Your instructions =>
Reproduce the entries below character for character.

Records contained in a dataset:

____

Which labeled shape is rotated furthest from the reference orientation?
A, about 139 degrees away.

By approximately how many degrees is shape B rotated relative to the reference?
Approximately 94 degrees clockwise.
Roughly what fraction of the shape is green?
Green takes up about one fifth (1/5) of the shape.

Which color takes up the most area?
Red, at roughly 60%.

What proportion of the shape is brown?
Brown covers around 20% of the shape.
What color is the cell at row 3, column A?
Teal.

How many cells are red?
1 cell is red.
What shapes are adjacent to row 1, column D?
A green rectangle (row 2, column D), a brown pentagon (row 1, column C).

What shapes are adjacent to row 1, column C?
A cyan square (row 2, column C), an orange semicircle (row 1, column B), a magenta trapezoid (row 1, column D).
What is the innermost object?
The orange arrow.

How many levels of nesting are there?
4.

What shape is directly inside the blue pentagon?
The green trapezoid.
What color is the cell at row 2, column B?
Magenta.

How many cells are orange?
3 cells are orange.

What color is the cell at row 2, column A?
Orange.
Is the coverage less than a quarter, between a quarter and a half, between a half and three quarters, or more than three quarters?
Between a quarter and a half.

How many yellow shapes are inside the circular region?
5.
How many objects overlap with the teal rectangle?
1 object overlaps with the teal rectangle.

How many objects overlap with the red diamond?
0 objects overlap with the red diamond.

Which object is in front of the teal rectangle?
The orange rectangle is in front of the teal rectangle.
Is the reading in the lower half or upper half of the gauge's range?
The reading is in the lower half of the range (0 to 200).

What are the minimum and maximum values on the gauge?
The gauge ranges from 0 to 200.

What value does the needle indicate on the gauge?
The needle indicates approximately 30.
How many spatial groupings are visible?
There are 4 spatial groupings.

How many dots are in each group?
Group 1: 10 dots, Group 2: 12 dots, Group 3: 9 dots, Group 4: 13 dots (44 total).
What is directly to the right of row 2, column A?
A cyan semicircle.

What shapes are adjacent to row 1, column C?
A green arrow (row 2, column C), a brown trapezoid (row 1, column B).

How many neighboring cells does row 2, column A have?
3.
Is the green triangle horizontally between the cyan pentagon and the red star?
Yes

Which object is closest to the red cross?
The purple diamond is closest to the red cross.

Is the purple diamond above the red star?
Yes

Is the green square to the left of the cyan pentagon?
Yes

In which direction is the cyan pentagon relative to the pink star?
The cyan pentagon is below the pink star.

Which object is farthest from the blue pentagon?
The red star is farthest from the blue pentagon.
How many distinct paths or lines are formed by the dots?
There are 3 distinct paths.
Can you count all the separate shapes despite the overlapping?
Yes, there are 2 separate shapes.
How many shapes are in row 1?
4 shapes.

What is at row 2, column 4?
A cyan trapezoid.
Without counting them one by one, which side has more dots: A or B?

____

Result of the task =>
Which labeled shape is rotated furthest from the reference orientation?
A, about 139 degrees away.

By approximately how many degrees is shape B rotated relative to the reference?
Approximately 94 degrees clockwise.
Roughly what fraction of the shape is green?
Green takes up about one fifth (1/5) of the shape.

Which color takes up the most area?
Red, at roughly 60%.

What proportion of the shape is brown?
Brown covers around 20% of the shape.
What color is the cell at row 3, column A?
Teal.

How many cells are red?
1 cell is red.
What shapes are adjacent to row 1, column D?
A green rectangle (row 2, column D), a brown pentagon (row 1, column C).

What shapes are adjacent to row 1, column C?
A cyan square (row 2, column C), an orange semicircle (row 1, column B), a magenta trapezoid (row 1, column D).
What is the innermost object?
The orange arrow.

How many levels of nesting are there?
4.

What shape is directly inside the blue pentagon?
The green trapezoid.
What color is the cell at row 2, column B?
Magenta.

How many cells are orange?
3 cells are orange.

What color is the cell at row 2, column A?
Orange.
Is the coverage less than a quarter, between a quarter and a half, between a half and three quarters, or more than three quarters?
Between a quarter and a half.

How many yellow shapes are inside the circular region?
5.
How many objects overlap with the teal rectangle?
1 object overlaps with the teal rectangle.

How many objects overlap with the red diamond?
0 objects overlap with the red diamond.

Which object is in front of the teal rectangle?
The orange rectangle is in front of the teal rectangle.
Is the reading in the lower half or upper half of the gauge's range?
The reading is in the lower half of the range (0 to 200).

What are the minimum and maximum values on the gauge?
The gauge ranges from 0 to 200.

What value does the needle indicate on the gauge?
The needle indicates approximately 30.
How many spatial groupings are visible?
There are 4 spatial groupings.

How many dots are in each group?
Group 1: 10 dots, Group 2: 12 dots, Group 3: 9 dots, Group 4: 13 dots (44 total).
What is directly to the right of row 2, column A?
A cyan semicircle.

What shapes are adjacent to row 1, column C?
A green arrow (row 2, column C), a brown trapezoid (row 1, column B).

How many neighboring cells does row 2, column A have?
3.
Is the green triangle horizontally between the cyan pentagon and the red star?
Yes

Which object is closest to the red cross?
The purple diamond is closest to the red cross.

Is the purple diamond above the red star?
Yes

Is the green square to the left of the cyan pentagon?
Yes

In which direction is the cyan pentagon relative to the pink star?
The cyan pentagon is below the pink star.

Which object is farthest from the blue pentagon?
The red star is farthest from the blue pentagon.
How many distinct paths or lines are formed by the dots?
There are 3 distinct paths.
Can you count all the separate shapes despite the overlapping?
Yes, there are 2 separate shapes.
How many shapes are in row 1?
4 shapes.

What is at row 2, column 4?
A cyan trapezoid.
Without counting them one by one, which side has more dots: A or B?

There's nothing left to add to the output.